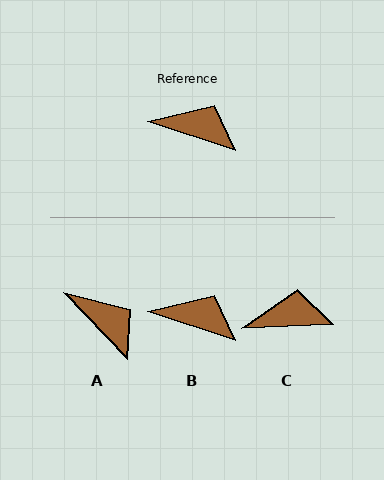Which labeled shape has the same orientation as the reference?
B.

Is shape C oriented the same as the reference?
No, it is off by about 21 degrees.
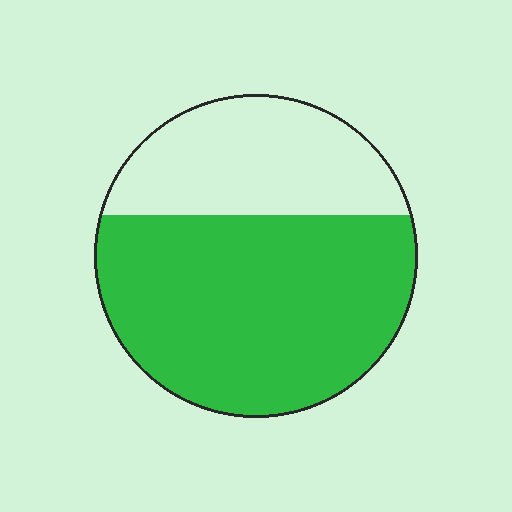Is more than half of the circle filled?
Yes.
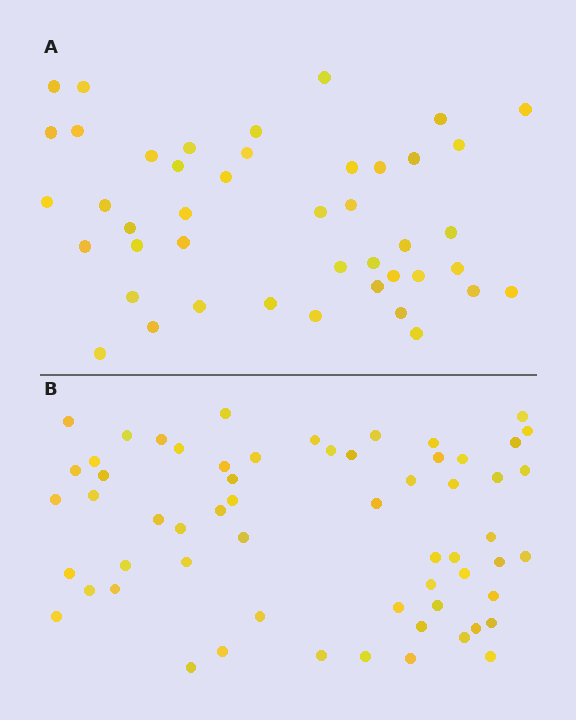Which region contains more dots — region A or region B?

#####

Work required:
Each line in the records above should be reproduced exactly; images are not copied.

Response to the exercise:
Which labeled shape has the same orientation as the reference?
B.

Is shape C oriented the same as the reference?
No, it is off by about 21 degrees.
Is more than half of the circle filled?
Yes.
Which region contains more dots — region A or region B?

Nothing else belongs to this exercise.